TASK OBJECTIVE: What follows is a block of records; reproduce all of it verbatim.

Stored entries

— Start —

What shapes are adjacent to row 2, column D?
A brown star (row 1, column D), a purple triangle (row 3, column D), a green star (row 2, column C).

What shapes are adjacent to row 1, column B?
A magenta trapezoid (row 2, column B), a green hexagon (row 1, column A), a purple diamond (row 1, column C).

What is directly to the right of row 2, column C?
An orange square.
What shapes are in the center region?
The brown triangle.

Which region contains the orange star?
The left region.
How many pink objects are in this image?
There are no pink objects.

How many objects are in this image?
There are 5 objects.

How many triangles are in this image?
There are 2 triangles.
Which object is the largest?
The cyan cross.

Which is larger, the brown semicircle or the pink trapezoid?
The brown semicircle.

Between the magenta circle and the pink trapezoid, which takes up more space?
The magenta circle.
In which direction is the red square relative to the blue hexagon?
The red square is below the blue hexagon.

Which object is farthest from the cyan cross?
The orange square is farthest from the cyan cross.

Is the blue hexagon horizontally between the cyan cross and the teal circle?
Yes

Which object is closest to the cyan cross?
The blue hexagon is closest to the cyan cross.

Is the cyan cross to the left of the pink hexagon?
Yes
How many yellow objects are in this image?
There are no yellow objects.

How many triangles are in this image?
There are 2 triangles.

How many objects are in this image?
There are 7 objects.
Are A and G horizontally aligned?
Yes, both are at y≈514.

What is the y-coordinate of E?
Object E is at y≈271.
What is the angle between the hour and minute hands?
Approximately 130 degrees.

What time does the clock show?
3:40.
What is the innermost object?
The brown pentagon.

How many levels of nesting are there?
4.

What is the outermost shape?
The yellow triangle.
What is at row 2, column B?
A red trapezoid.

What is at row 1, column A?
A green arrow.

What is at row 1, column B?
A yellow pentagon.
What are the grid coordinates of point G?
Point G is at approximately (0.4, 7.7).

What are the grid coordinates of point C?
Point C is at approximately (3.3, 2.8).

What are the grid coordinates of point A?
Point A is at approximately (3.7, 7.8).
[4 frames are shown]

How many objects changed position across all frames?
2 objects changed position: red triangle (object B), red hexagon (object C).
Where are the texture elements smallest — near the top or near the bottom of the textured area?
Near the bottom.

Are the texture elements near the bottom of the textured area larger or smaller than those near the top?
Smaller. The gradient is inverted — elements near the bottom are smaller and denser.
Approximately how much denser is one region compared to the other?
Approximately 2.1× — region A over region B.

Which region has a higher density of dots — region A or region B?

— End —

FULL ANSWER:
What shapes are adjacent to row 2, column D?
A brown star (row 1, column D), a purple triangle (row 3, column D), a green star (row 2, column C).

What shapes are adjacent to row 1, column B?
A magenta trapezoid (row 2, column B), a green hexagon (row 1, column A), a purple diamond (row 1, column C).

What is directly to the right of row 2, column C?
An orange square.
What shapes are in the center region?
The brown triangle.

Which region contains the orange star?
The left region.
How many pink objects are in this image?
There are no pink objects.

How many objects are in this image?
There are 5 objects.

How many triangles are in this image?
There are 2 triangles.
Which object is the largest?
The cyan cross.

Which is larger, the brown semicircle or the pink trapezoid?
The brown semicircle.

Between the magenta circle and the pink trapezoid, which takes up more space?
The magenta circle.
In which direction is the red square relative to the blue hexagon?
The red square is below the blue hexagon.

Which object is farthest from the cyan cross?
The orange square is farthest from the cyan cross.

Is the blue hexagon horizontally between the cyan cross and the teal circle?
Yes

Which object is closest to the cyan cross?
The blue hexagon is closest to the cyan cross.

Is the cyan cross to the left of the pink hexagon?
Yes
How many yellow objects are in this image?
There are no yellow objects.

How many triangles are in this image?
There are 2 triangles.

How many objects are in this image?
There are 7 objects.
Are A and G horizontally aligned?
Yes, both are at y≈514.

What is the y-coordinate of E?
Object E is at y≈271.
What is the angle between the hour and minute hands?
Approximately 130 degrees.

What time does the clock show?
3:40.
What is the innermost object?
The brown pentagon.

How many levels of nesting are there?
4.

What is the outermost shape?
The yellow triangle.
What is at row 2, column B?
A red trapezoid.

What is at row 1, column A?
A green arrow.

What is at row 1, column B?
A yellow pentagon.
What are the grid coordinates of point G?
Point G is at approximately (0.4, 7.7).

What are the grid coordinates of point C?
Point C is at approximately (3.3, 2.8).

What are the grid coordinates of point A?
Point A is at approximately (3.7, 7.8).
[4 frames are shown]

How many objects changed position across all frames?
2 objects changed position: red triangle (object B), red hexagon (object C).
Where are the texture elements smallest — near the top or near the bottom of the textured area?
Near the bottom.

Are the texture elements near the bottom of the textured area larger or smaller than those near the top?
Smaller. The gradient is inverted — elements near the bottom are smaller and denser.
Approximately how much denser is one region compared to the other?
Approximately 2.1× — region A over region B.

Which region has a higher density of dots — region A or region B?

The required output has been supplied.